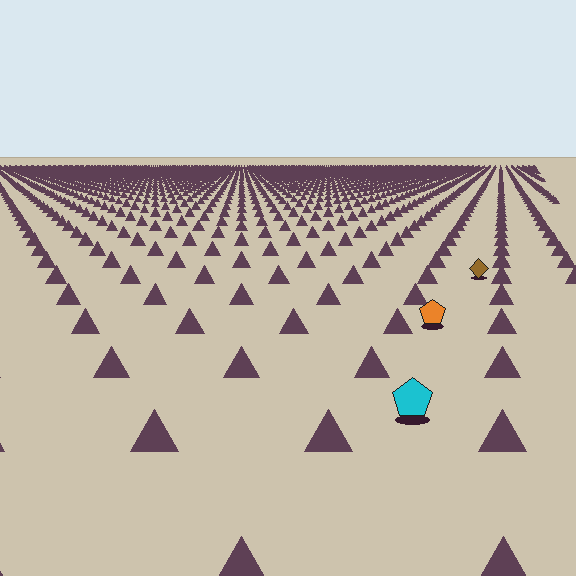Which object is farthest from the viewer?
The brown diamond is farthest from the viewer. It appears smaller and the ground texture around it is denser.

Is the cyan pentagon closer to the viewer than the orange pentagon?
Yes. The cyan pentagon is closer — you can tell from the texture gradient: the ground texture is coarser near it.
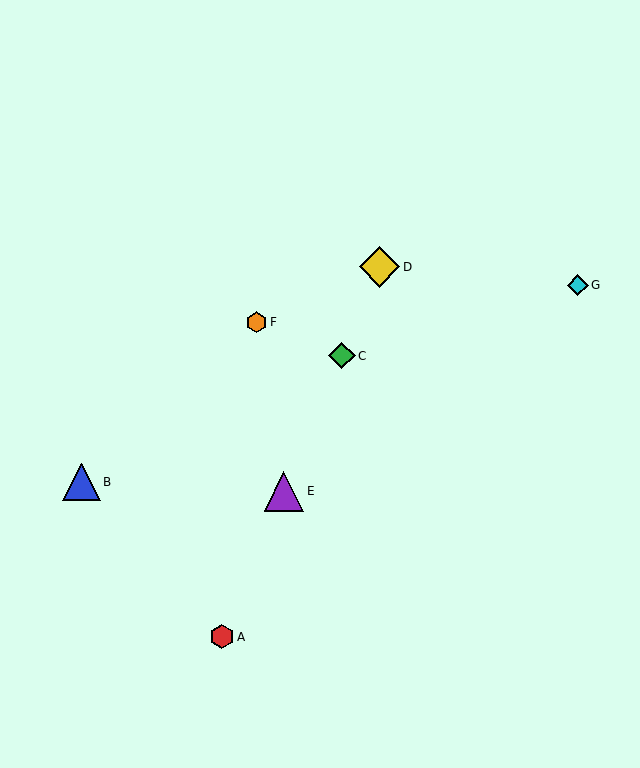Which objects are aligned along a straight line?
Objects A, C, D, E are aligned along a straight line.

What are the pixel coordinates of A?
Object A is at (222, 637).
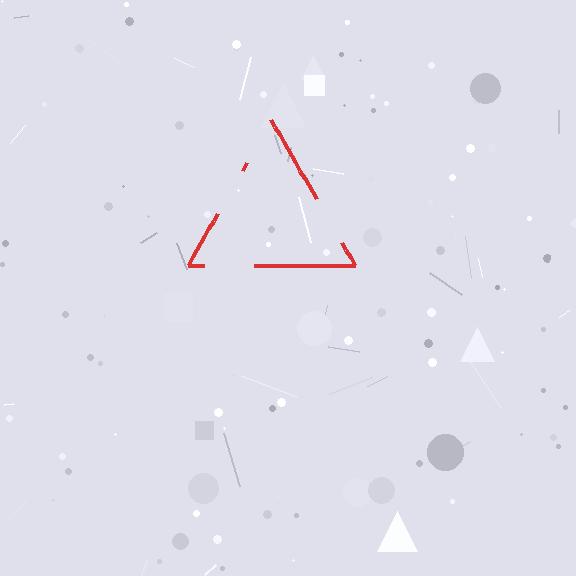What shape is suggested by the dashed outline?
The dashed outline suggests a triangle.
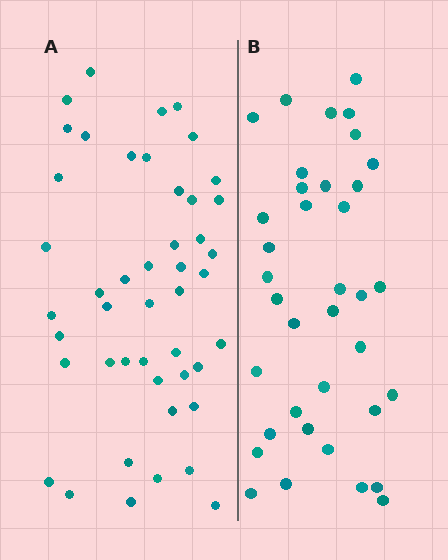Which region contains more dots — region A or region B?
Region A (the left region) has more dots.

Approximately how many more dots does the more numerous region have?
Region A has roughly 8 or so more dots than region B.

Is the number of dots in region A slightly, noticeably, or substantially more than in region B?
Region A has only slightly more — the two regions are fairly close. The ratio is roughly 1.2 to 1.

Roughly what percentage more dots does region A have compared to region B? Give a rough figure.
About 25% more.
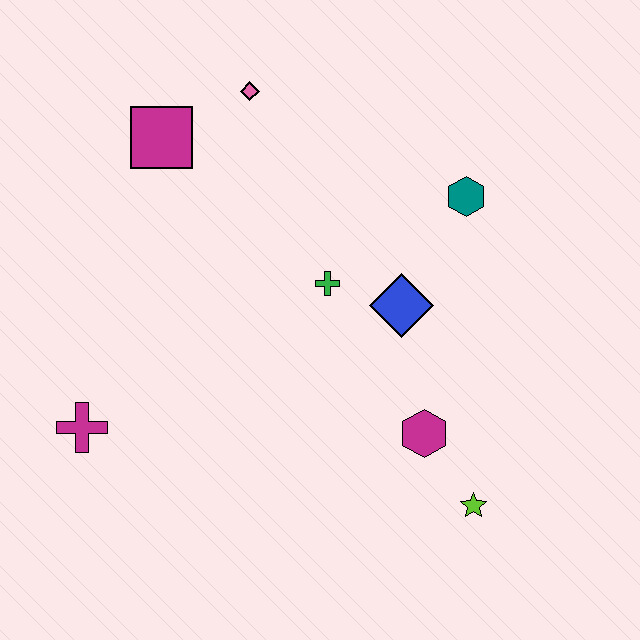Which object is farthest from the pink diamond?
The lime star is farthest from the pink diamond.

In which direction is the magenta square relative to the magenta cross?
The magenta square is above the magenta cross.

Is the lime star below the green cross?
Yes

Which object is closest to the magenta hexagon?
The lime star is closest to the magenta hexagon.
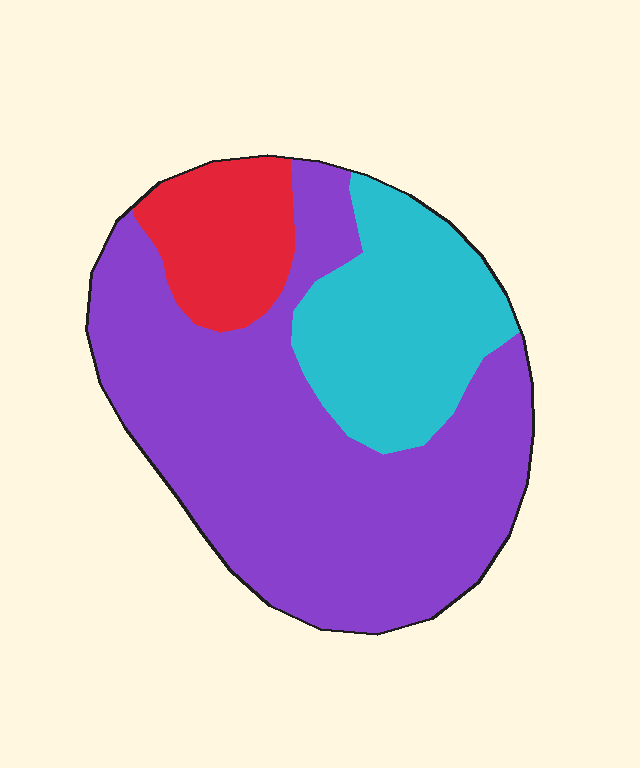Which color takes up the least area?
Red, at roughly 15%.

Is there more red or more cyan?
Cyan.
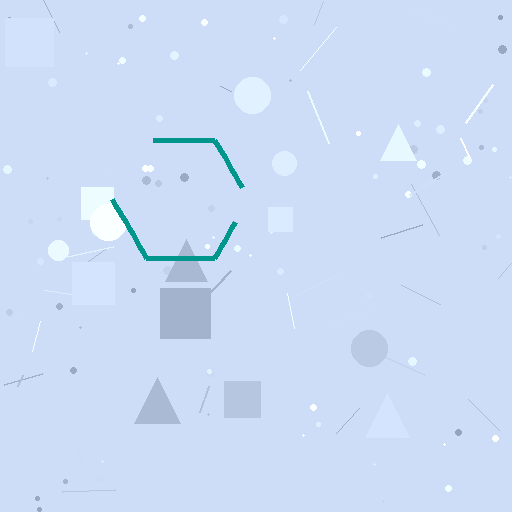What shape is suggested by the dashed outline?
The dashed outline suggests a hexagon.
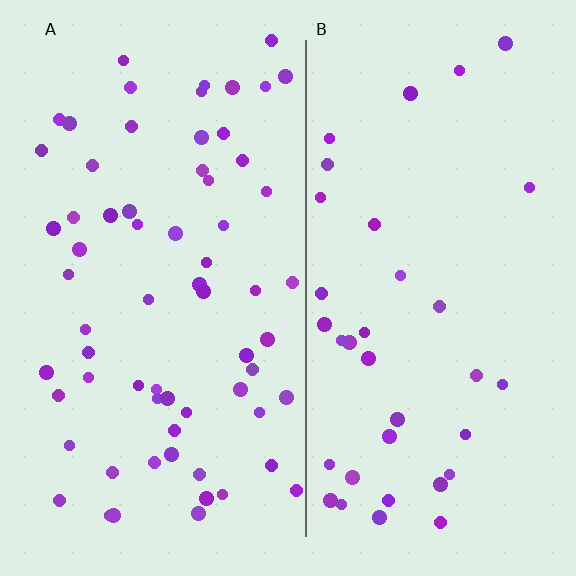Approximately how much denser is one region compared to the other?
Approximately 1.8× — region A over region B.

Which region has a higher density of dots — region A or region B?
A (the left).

::::

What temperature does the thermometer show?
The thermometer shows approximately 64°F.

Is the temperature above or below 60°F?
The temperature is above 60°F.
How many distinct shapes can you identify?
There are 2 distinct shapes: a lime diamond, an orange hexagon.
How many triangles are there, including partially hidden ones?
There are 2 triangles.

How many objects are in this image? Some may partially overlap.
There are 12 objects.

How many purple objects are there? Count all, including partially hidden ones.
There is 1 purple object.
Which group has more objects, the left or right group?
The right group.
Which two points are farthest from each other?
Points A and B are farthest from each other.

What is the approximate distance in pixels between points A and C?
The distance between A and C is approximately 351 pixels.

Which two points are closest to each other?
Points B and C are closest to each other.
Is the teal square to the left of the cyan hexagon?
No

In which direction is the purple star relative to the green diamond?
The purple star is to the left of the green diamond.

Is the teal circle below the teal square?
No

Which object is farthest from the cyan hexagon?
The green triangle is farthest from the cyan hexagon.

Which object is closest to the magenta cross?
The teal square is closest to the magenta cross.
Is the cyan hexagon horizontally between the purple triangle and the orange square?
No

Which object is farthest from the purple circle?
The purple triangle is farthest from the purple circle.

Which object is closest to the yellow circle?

::::

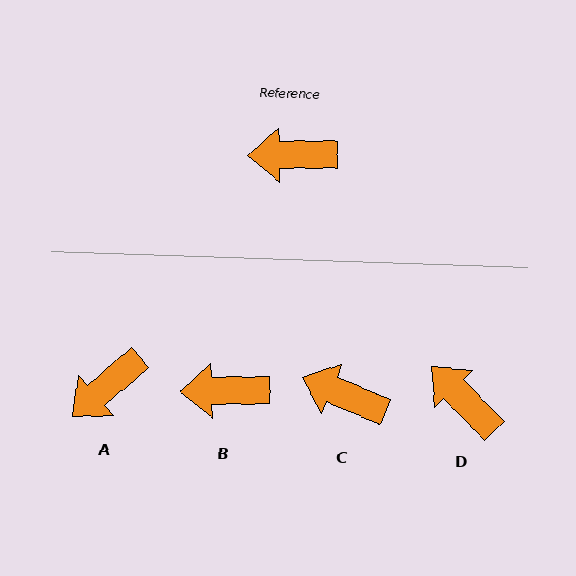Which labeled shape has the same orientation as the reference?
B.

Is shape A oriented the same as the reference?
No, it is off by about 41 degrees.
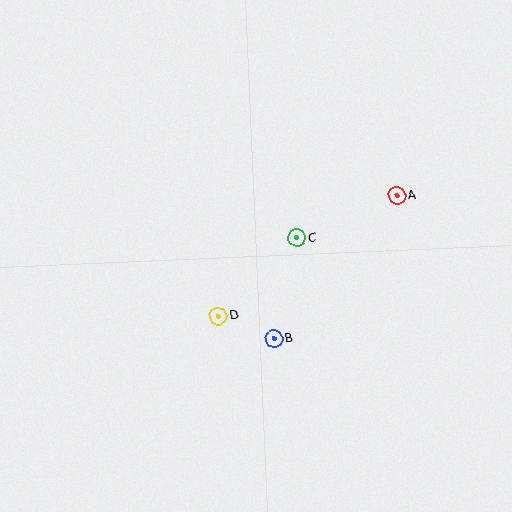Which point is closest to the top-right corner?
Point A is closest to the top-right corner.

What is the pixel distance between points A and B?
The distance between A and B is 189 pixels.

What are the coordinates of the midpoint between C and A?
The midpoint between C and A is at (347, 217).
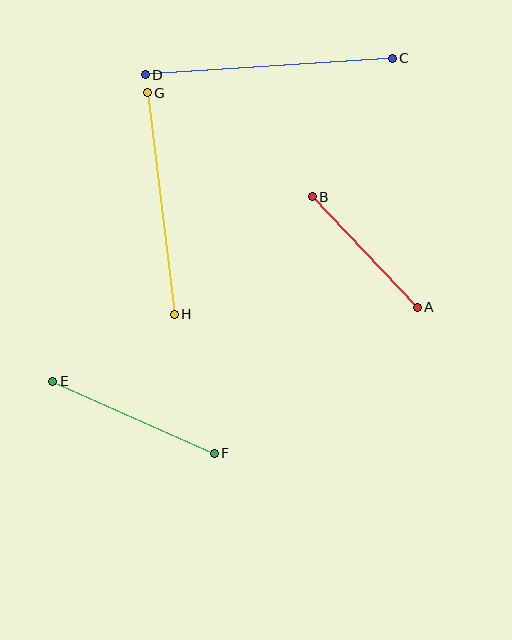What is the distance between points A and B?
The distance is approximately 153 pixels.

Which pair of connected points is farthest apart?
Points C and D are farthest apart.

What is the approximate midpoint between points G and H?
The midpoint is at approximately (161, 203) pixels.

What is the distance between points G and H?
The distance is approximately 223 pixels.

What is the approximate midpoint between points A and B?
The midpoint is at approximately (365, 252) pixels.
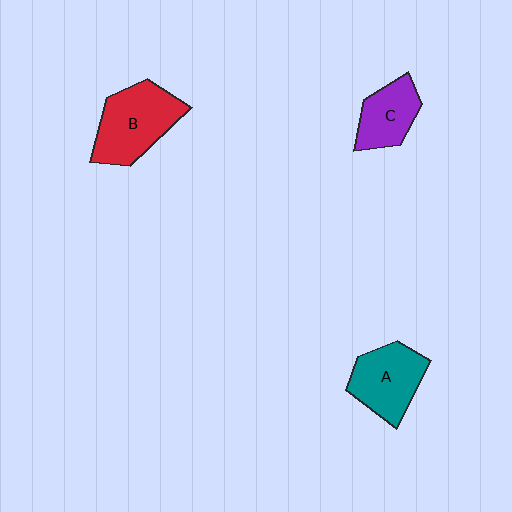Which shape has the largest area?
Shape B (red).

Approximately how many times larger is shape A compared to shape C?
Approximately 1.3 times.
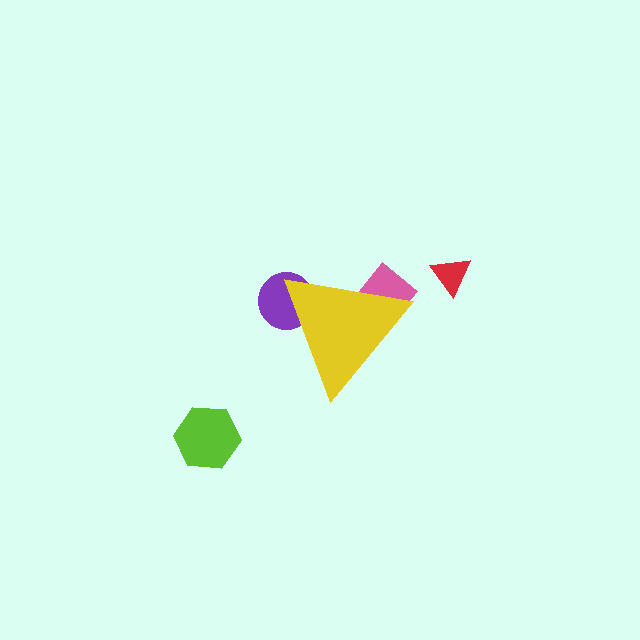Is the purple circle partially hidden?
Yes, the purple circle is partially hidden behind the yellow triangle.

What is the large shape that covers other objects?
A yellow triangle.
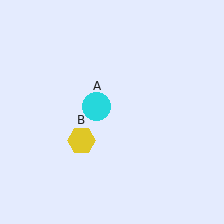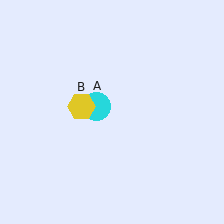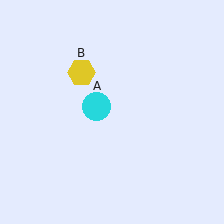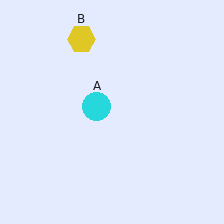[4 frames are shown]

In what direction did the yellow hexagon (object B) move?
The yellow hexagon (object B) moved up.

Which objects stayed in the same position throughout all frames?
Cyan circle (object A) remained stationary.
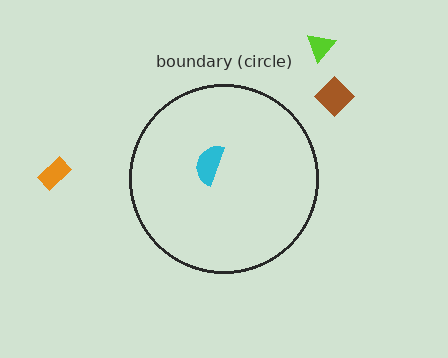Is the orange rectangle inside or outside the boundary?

::::

From the records above, quote word for word only the lines beginning at the line that has "Which pair of" and stopping after the line that has "Is the orange". Omit the pictures.

Which pair of connected points is farthest apart?
Points C and D are farthest apart.

What is the approximate midpoint between points G and H?
The midpoint is at approximately (161, 203) pixels.

What is the distance between points G and H?
The distance is approximately 223 pixels.

What is the approximate midpoint between points A and B?
The midpoint is at approximately (365, 252) pixels.
Which shape has the largest area?
Shape B (red).

Approximately how many times larger is shape A compared to shape C?
Approximately 1.3 times.
Is the purple circle partially hidden?
Yes, the purple circle is partially hidden behind the yellow triangle.

What is the large shape that covers other objects?
A yellow triangle.
[4 frames are shown]

In what direction did the yellow hexagon (object B) move?
The yellow hexagon (object B) moved up.

Which objects stayed in the same position throughout all frames?
Cyan circle (object A) remained stationary.
Is the orange rectangle inside or outside the boundary?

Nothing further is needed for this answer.